### TASK INPUT

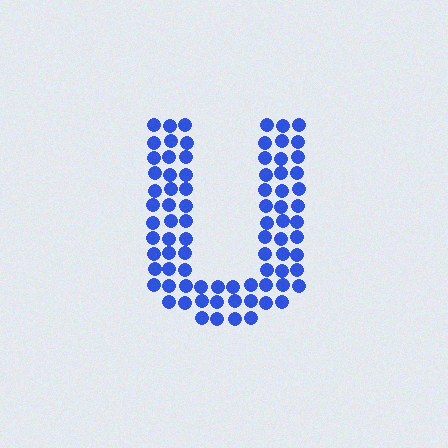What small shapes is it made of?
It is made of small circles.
* * *
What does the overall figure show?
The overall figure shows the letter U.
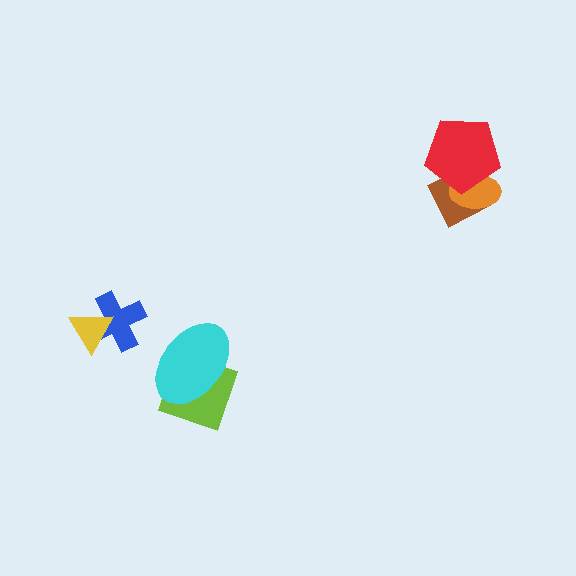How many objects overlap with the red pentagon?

### YOUR INSTRUCTIONS
Omit all pictures, and reproduce exactly the lines from the one holding "What does the overall figure show?" through the one holding "How many objects", both included.

### ANSWER BELOW
What does the overall figure show?
The overall figure shows the letter U.
How many objects overlap with the red pentagon?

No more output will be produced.